• _What to produce_:
Reproduce, word for word, the span of lines starting at the line holding "In what direction could" and ending at the line holding "What are the grid coordinates of point C?". Omit every picture.

• _Records supplied_:

Start

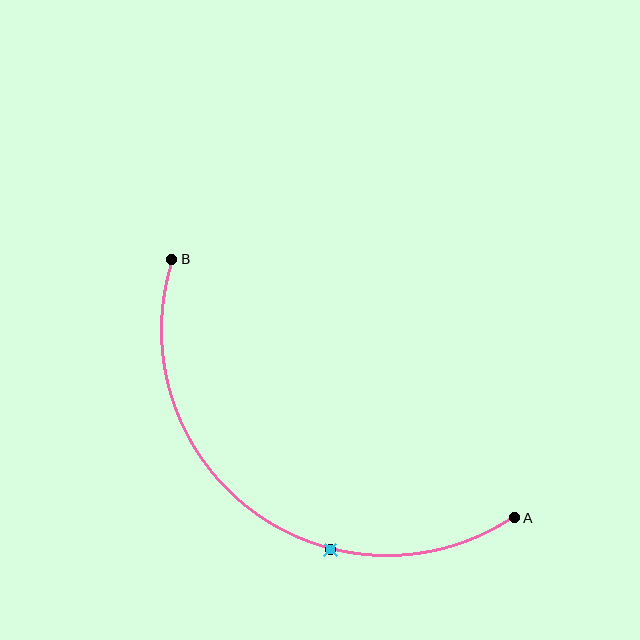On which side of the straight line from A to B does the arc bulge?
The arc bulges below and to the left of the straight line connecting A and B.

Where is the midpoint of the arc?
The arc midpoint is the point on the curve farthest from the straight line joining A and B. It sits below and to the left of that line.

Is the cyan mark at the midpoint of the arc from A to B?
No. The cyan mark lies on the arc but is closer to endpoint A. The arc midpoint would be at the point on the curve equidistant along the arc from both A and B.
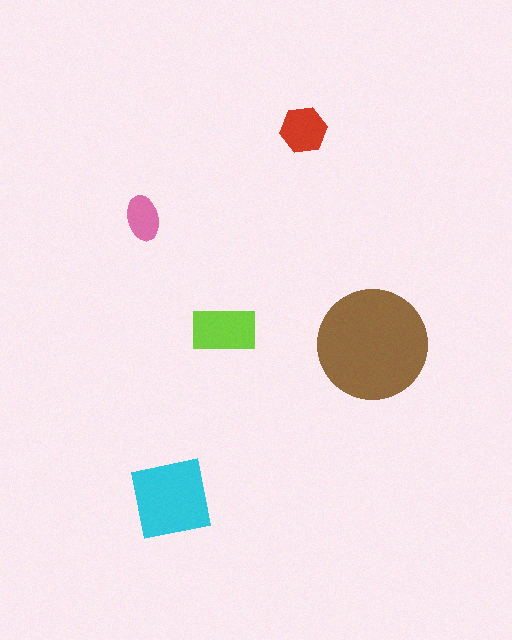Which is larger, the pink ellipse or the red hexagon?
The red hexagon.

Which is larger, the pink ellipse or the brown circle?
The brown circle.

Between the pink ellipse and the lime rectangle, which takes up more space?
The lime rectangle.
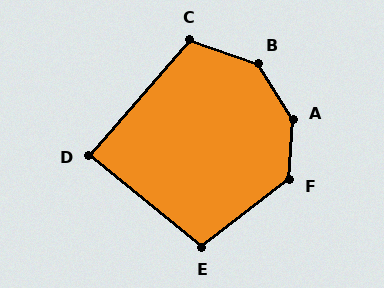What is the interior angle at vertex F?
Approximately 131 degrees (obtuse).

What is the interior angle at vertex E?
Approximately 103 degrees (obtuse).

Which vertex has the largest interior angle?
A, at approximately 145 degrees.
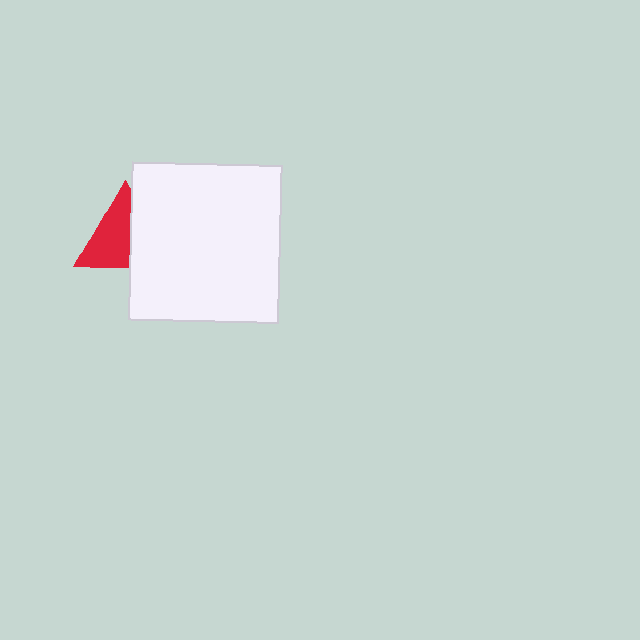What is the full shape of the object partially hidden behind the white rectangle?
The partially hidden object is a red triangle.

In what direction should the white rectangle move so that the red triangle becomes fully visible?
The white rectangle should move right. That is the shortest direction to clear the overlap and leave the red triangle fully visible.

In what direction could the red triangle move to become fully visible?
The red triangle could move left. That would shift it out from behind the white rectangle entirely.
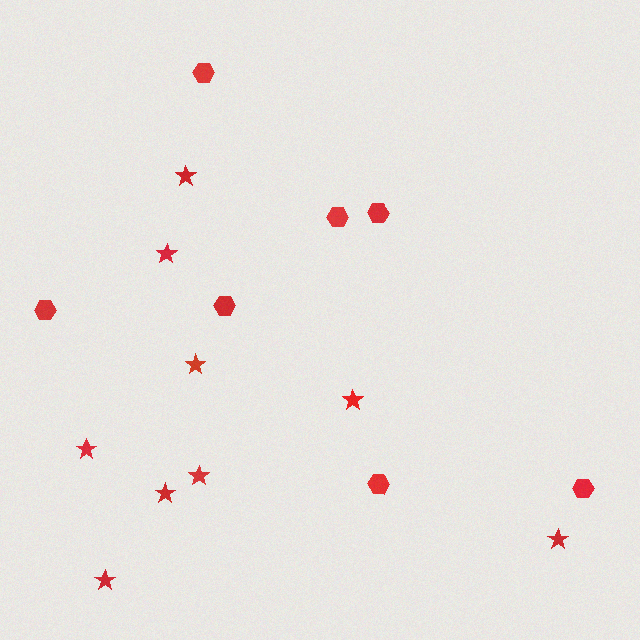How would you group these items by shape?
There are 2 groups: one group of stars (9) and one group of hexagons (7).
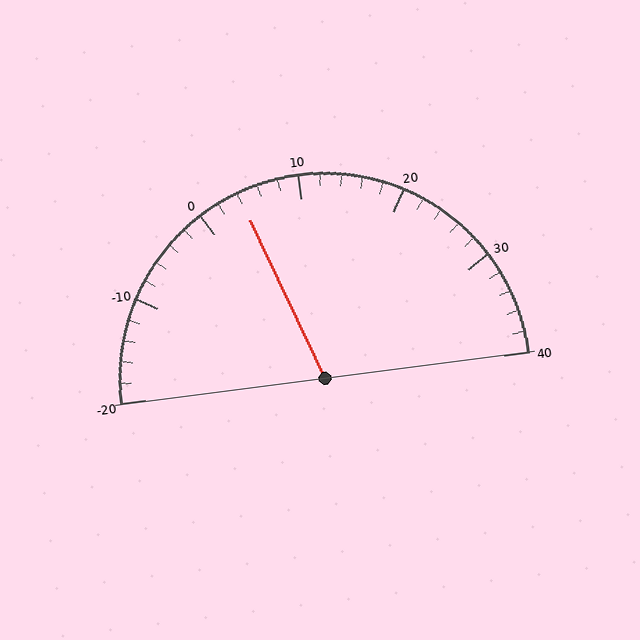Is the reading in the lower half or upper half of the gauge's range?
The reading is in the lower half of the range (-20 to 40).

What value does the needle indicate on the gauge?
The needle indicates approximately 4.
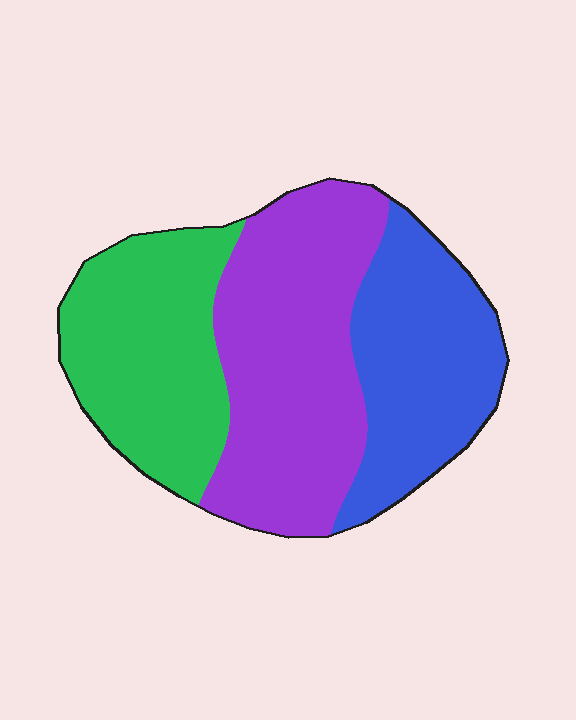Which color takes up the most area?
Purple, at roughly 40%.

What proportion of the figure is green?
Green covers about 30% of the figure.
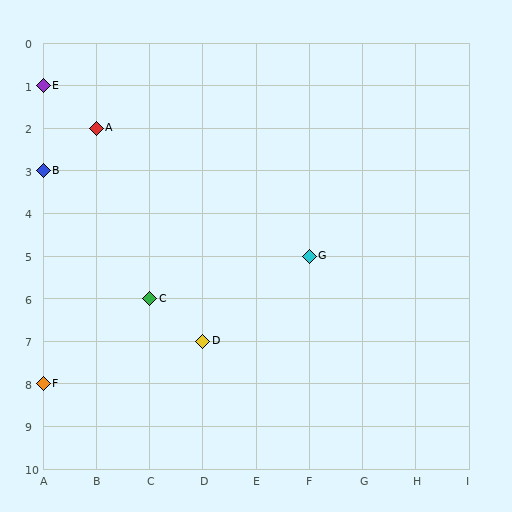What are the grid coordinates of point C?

End
Start

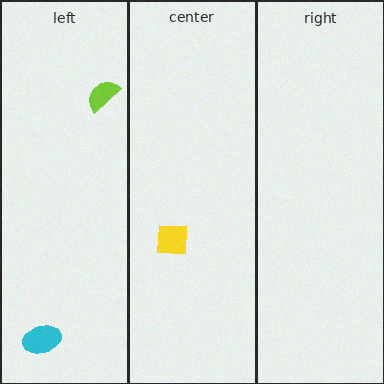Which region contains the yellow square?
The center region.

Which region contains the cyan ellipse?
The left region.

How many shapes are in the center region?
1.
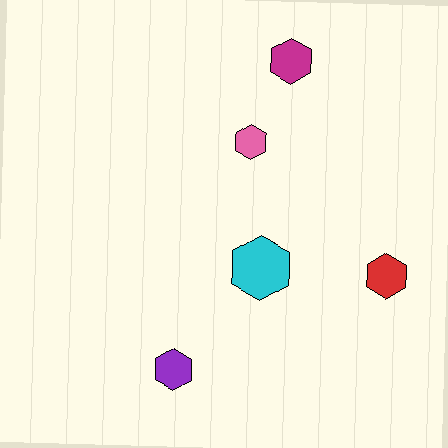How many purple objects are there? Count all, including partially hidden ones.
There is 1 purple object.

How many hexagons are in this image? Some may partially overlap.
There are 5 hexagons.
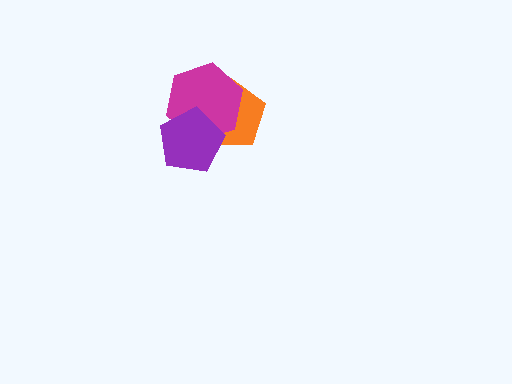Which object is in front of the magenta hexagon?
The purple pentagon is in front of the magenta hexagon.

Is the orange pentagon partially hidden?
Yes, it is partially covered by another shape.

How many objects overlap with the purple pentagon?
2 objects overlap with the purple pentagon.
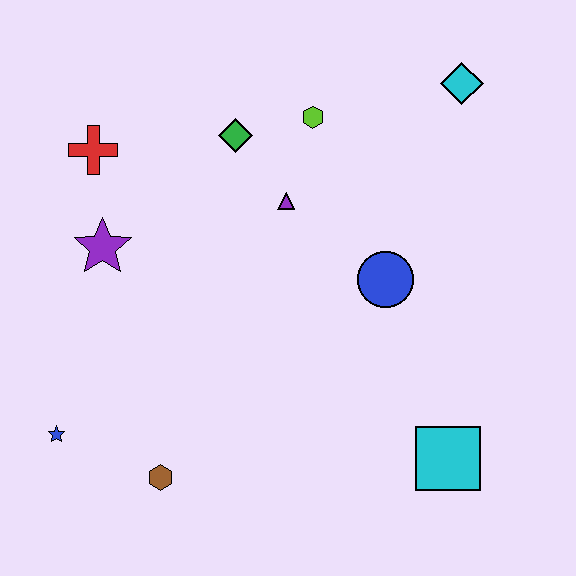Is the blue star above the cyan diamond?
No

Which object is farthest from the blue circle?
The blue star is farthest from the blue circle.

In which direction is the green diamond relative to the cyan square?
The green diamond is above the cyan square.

End
Start

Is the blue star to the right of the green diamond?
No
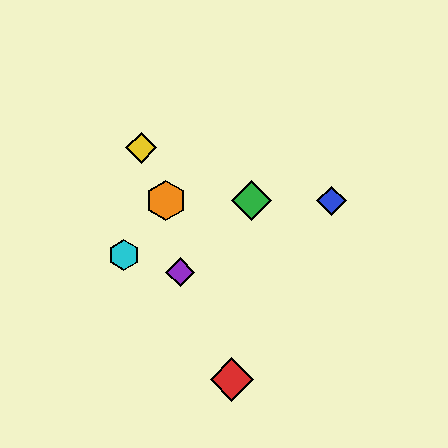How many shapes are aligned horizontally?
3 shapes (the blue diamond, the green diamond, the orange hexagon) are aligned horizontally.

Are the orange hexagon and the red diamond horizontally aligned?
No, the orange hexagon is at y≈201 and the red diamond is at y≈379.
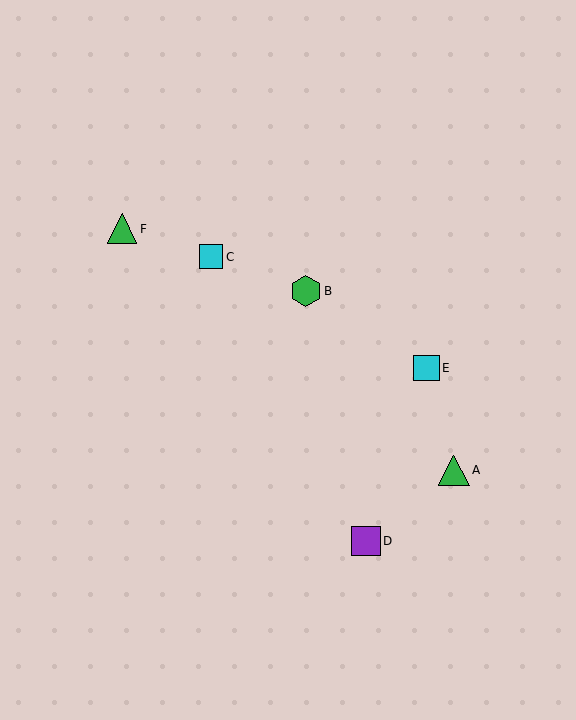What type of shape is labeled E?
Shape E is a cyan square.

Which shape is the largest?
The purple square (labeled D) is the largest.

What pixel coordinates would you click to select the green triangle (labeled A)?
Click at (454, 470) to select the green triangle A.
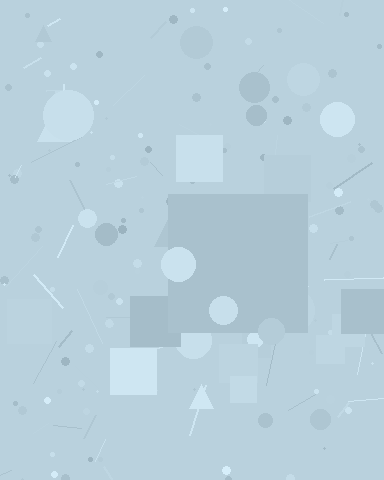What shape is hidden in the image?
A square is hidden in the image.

End

• _Exercise answer_:
In what direction could the red triangle move to become fully visible?
The red triangle could move left. That would shift it out from behind the white rectangle entirely.
How would you group these items by shape?
There are 2 groups: one group of stars (9) and one group of hexagons (7).
Is the reading in the lower half or upper half of the gauge's range?
The reading is in the lower half of the range (-20 to 40).

What value does the needle indicate on the gauge?
The needle indicates approximately 4.
Which color takes up the most area?
Purple, at roughly 40%.

What proportion of the figure is green?
Green covers about 30% of the figure.
What are the grid coordinates of point C?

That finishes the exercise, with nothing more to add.